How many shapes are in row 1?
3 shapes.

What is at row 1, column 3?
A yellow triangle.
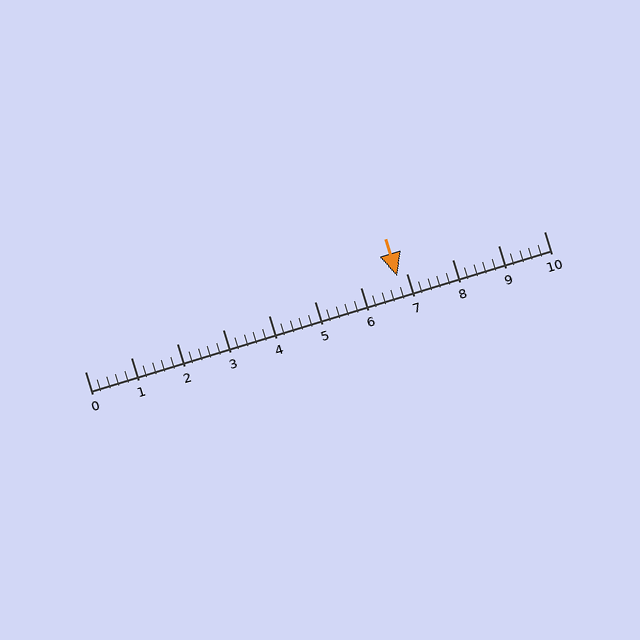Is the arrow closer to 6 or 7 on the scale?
The arrow is closer to 7.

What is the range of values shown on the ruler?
The ruler shows values from 0 to 10.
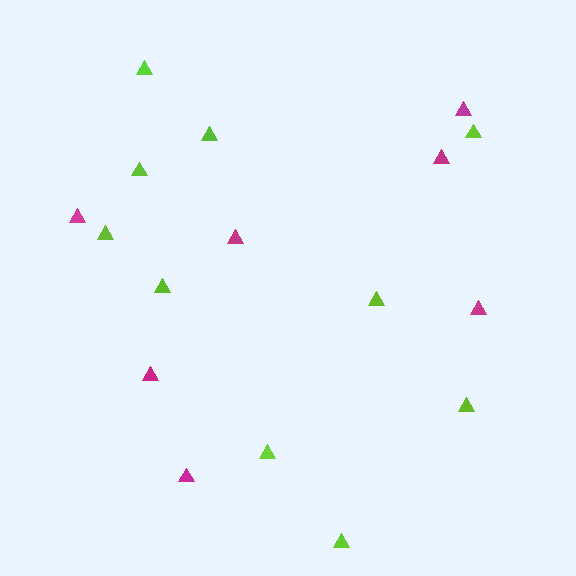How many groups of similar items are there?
There are 2 groups: one group of magenta triangles (7) and one group of lime triangles (10).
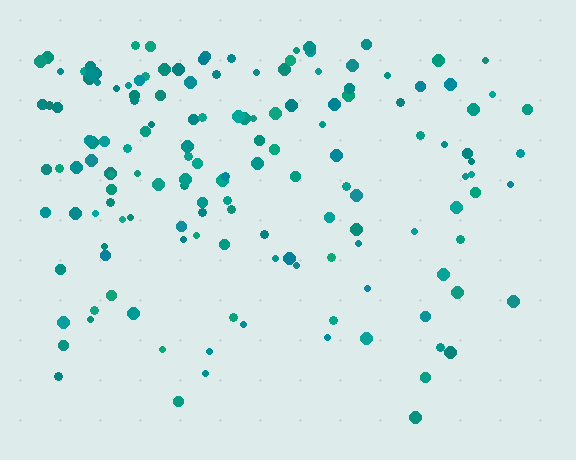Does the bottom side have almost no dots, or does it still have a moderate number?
Still a moderate number, just noticeably fewer than the top.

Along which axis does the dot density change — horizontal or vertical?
Vertical.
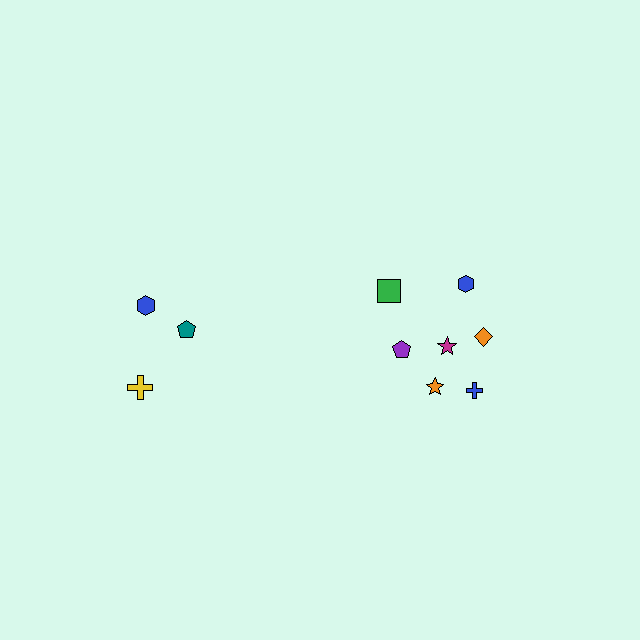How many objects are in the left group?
There are 3 objects.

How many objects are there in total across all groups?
There are 10 objects.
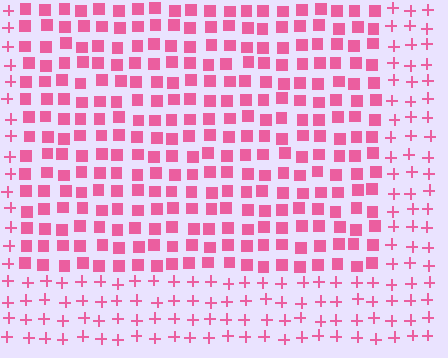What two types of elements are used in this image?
The image uses squares inside the rectangle region and plus signs outside it.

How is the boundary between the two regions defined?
The boundary is defined by a change in element shape: squares inside vs. plus signs outside. All elements share the same color and spacing.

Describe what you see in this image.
The image is filled with small pink elements arranged in a uniform grid. A rectangle-shaped region contains squares, while the surrounding area contains plus signs. The boundary is defined purely by the change in element shape.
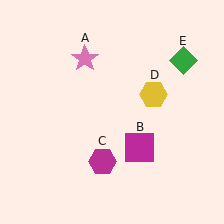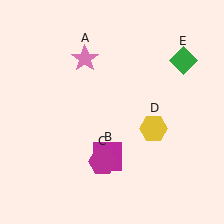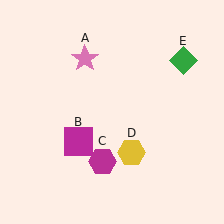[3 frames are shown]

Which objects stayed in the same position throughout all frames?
Pink star (object A) and magenta hexagon (object C) and green diamond (object E) remained stationary.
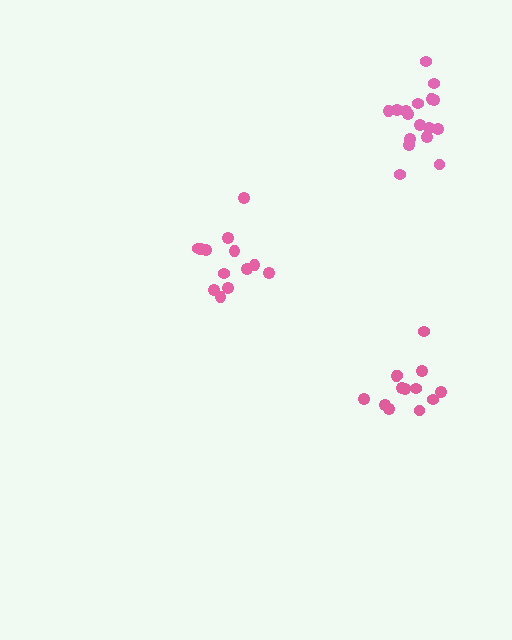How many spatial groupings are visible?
There are 3 spatial groupings.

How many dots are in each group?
Group 1: 13 dots, Group 2: 17 dots, Group 3: 13 dots (43 total).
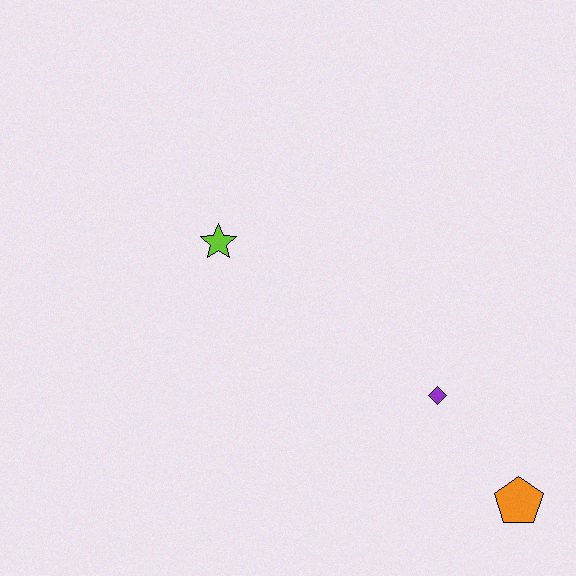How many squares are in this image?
There are no squares.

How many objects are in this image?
There are 3 objects.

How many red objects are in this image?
There are no red objects.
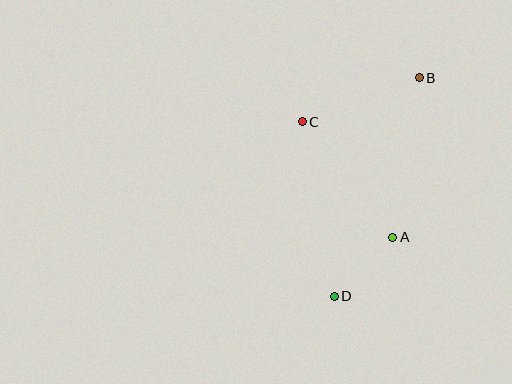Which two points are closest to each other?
Points A and D are closest to each other.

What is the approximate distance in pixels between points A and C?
The distance between A and C is approximately 147 pixels.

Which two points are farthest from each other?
Points B and D are farthest from each other.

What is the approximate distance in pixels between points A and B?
The distance between A and B is approximately 162 pixels.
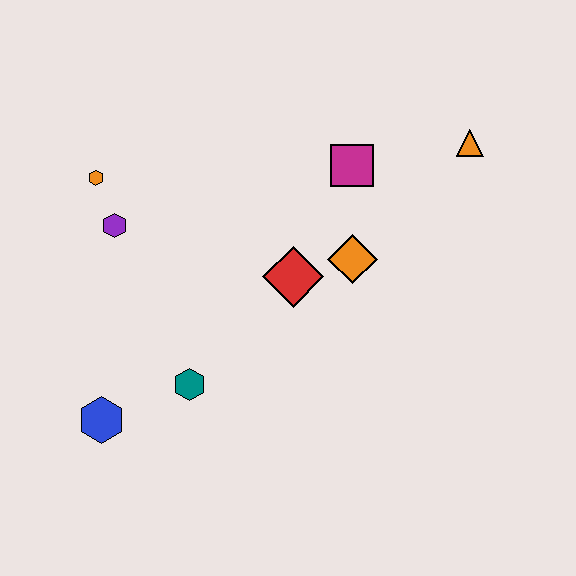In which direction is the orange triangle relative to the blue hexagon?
The orange triangle is to the right of the blue hexagon.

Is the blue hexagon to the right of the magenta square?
No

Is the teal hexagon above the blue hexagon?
Yes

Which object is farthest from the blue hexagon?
The orange triangle is farthest from the blue hexagon.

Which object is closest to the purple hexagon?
The orange hexagon is closest to the purple hexagon.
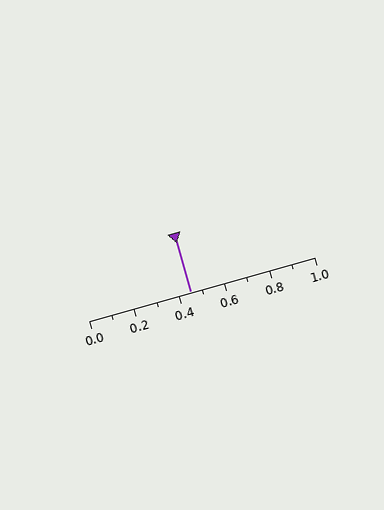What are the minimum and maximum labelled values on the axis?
The axis runs from 0.0 to 1.0.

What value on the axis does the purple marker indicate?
The marker indicates approximately 0.45.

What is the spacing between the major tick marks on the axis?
The major ticks are spaced 0.2 apart.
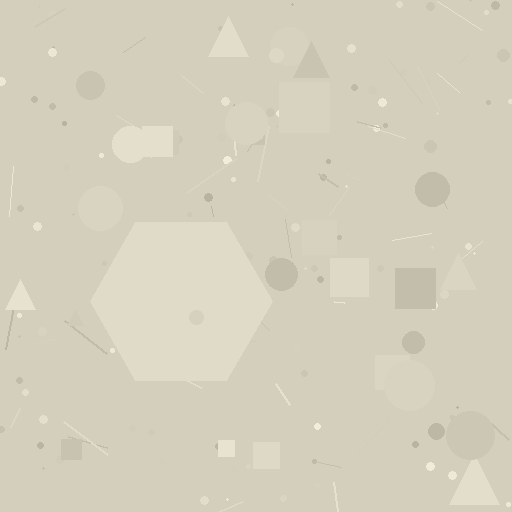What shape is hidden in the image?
A hexagon is hidden in the image.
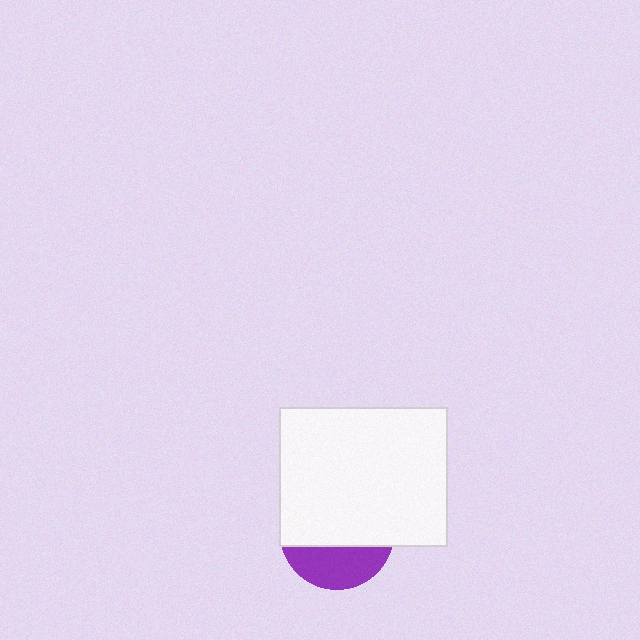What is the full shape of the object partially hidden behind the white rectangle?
The partially hidden object is a purple circle.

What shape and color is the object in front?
The object in front is a white rectangle.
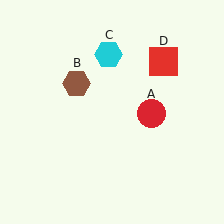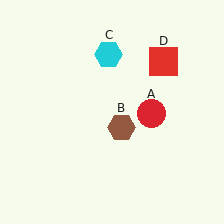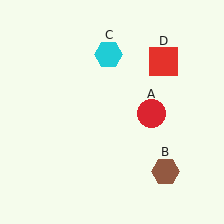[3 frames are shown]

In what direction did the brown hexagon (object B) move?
The brown hexagon (object B) moved down and to the right.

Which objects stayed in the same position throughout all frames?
Red circle (object A) and cyan hexagon (object C) and red square (object D) remained stationary.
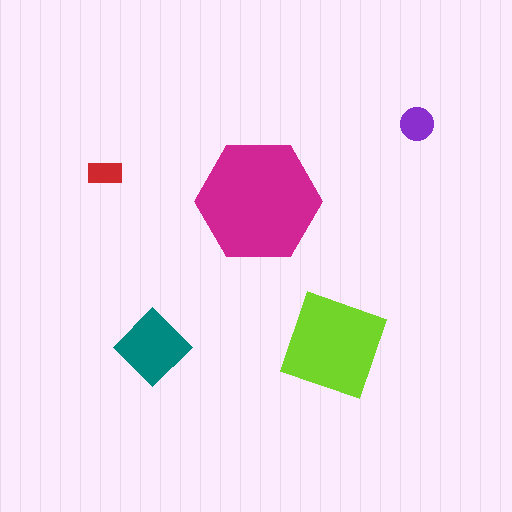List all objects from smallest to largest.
The red rectangle, the purple circle, the teal diamond, the lime square, the magenta hexagon.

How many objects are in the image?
There are 5 objects in the image.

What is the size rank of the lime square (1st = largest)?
2nd.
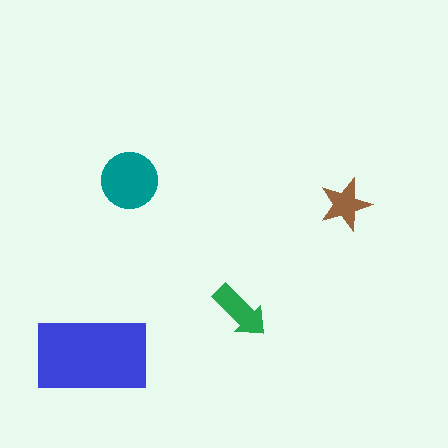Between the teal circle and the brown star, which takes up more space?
The teal circle.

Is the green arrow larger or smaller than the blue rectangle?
Smaller.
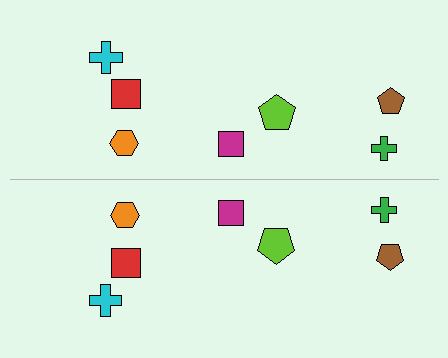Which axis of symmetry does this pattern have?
The pattern has a horizontal axis of symmetry running through the center of the image.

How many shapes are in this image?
There are 14 shapes in this image.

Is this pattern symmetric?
Yes, this pattern has bilateral (reflection) symmetry.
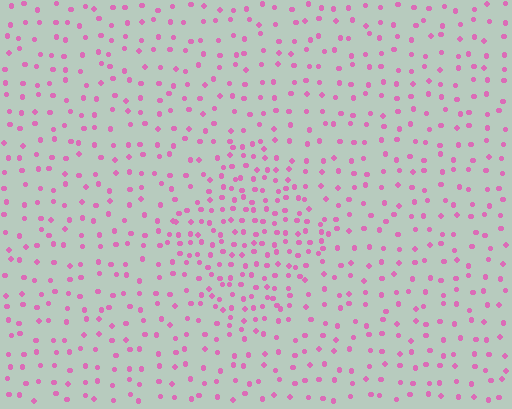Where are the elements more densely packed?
The elements are more densely packed inside the diamond boundary.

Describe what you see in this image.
The image contains small pink elements arranged at two different densities. A diamond-shaped region is visible where the elements are more densely packed than the surrounding area.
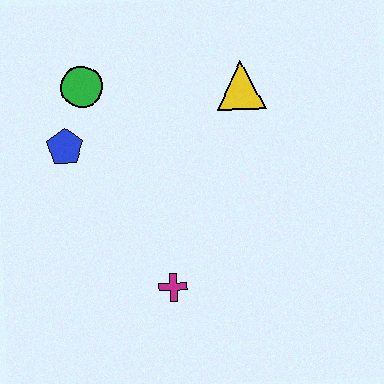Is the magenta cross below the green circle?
Yes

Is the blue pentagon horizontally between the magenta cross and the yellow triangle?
No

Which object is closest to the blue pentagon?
The green circle is closest to the blue pentagon.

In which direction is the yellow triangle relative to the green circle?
The yellow triangle is to the right of the green circle.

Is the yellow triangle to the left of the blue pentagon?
No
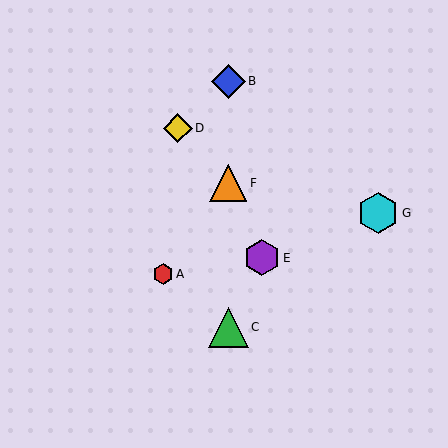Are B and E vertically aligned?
No, B is at x≈228 and E is at x≈262.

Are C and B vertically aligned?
Yes, both are at x≈228.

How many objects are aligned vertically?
3 objects (B, C, F) are aligned vertically.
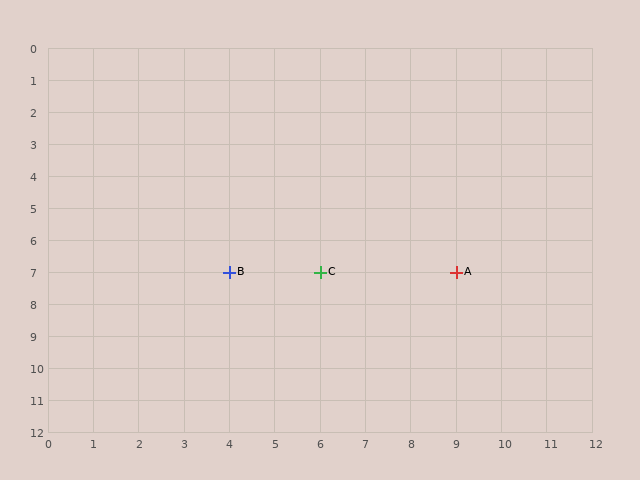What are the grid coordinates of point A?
Point A is at grid coordinates (9, 7).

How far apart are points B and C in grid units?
Points B and C are 2 columns apart.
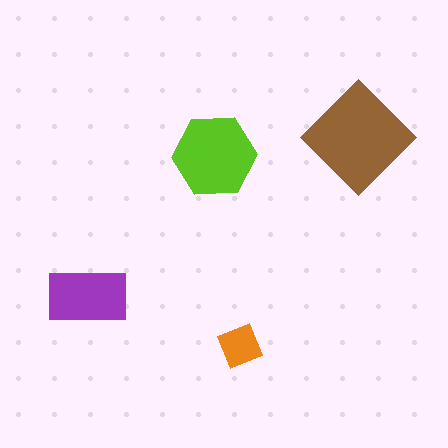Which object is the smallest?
The orange square.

WHAT THIS TASK INVOLVES: Take the line that contains "Which object is closest to the blue pentagon?" and every line after it to the end of the records above; quote them exactly, leaving out the pictures.

ANSWER IN FULL:
Which object is closest to the blue pentagon?
The green circle is closest to the blue pentagon.

In which direction is the yellow triangle relative to the green circle?
The yellow triangle is to the right of the green circle.

Is the yellow triangle to the left of the blue pentagon?
No
Are B and E vertically aligned?
No, B is at x≈228 and E is at x≈262.

Are C and B vertically aligned?
Yes, both are at x≈228.

How many objects are aligned vertically?
3 objects (B, C, F) are aligned vertically.
What are the grid coordinates of point A?
Point A is at grid coordinates (9, 7).

How far apart are points B and C in grid units?
Points B and C are 2 columns apart.
Which object is the smallest?
The orange square.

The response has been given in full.